==== THE DATA ====

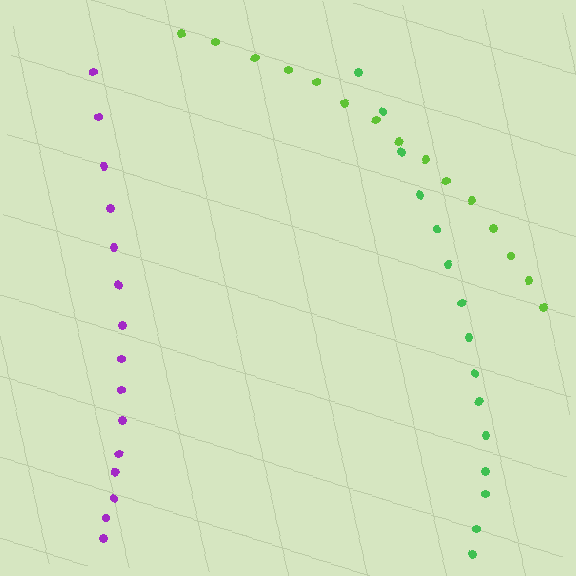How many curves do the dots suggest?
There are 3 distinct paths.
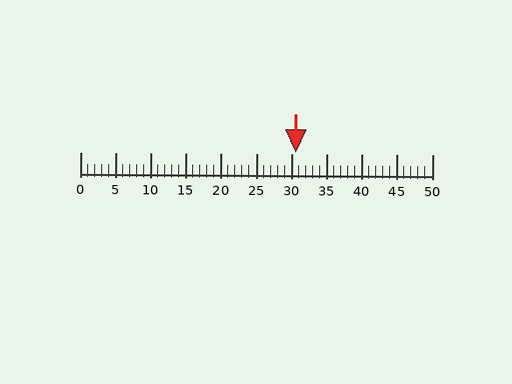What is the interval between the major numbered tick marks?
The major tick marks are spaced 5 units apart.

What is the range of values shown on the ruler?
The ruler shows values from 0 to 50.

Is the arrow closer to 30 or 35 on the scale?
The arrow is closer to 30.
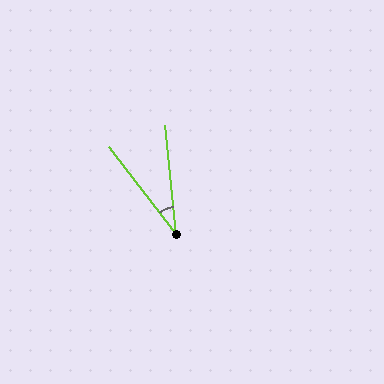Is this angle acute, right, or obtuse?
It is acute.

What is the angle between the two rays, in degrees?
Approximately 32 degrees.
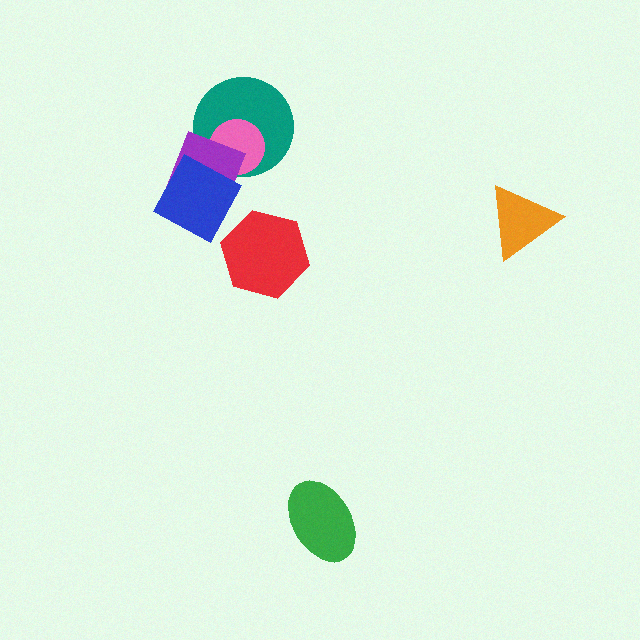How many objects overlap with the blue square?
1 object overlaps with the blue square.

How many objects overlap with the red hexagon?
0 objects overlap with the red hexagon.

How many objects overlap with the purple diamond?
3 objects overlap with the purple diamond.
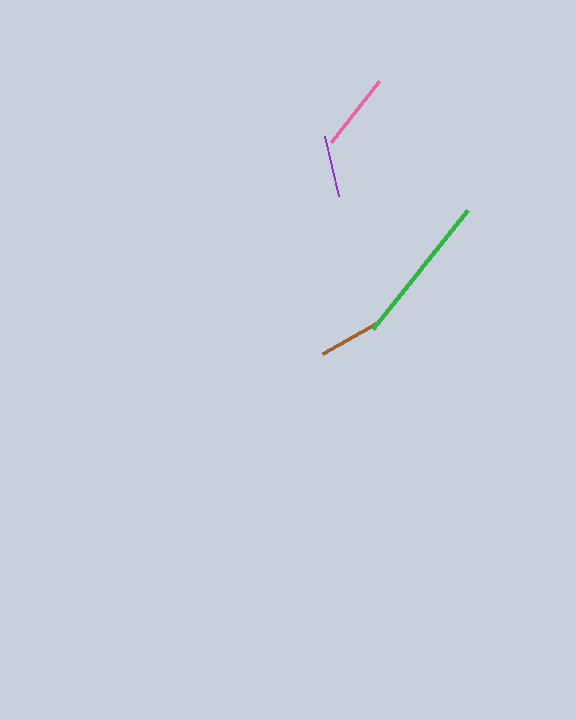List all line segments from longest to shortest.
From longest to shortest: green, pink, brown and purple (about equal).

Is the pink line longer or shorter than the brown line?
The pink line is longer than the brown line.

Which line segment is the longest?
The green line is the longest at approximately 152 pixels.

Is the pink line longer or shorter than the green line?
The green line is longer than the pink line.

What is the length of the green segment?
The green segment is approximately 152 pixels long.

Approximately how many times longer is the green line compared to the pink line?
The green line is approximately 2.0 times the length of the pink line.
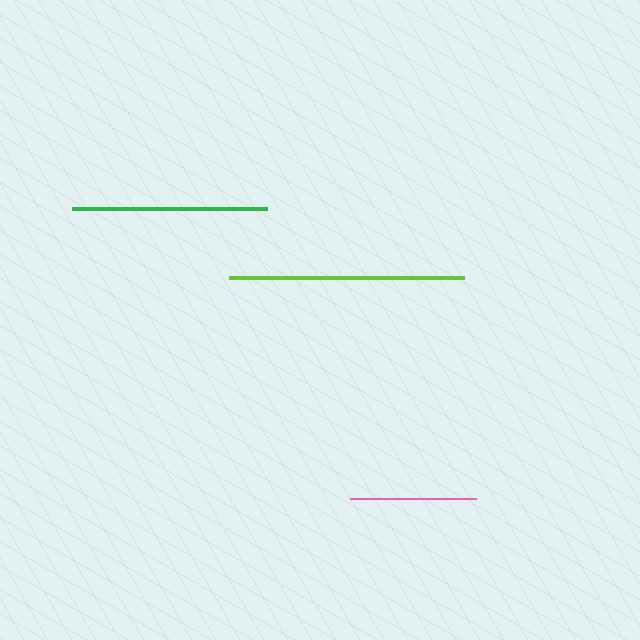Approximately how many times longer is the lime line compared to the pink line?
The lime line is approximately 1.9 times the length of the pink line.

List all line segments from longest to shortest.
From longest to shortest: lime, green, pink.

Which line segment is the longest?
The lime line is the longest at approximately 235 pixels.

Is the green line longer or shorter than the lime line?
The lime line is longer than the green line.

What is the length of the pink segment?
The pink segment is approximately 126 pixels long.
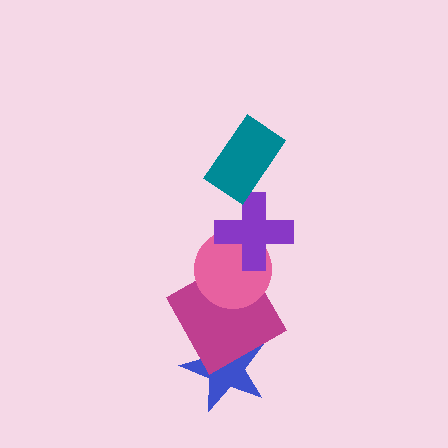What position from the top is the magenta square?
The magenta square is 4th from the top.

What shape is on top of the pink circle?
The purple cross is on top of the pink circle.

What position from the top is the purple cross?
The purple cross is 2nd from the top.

====

• _PROBLEM STATEMENT_: In the records above, find the line with "What is the length of the pink segment?" and copy from it through the last line exactly, without the pictures.

• _SOLUTION TO THIS PROBLEM_:
What is the length of the pink segment?
The pink segment is approximately 126 pixels long.
What position from the top is the magenta square?
The magenta square is 4th from the top.

What shape is on top of the pink circle?
The purple cross is on top of the pink circle.

What position from the top is the purple cross?
The purple cross is 2nd from the top.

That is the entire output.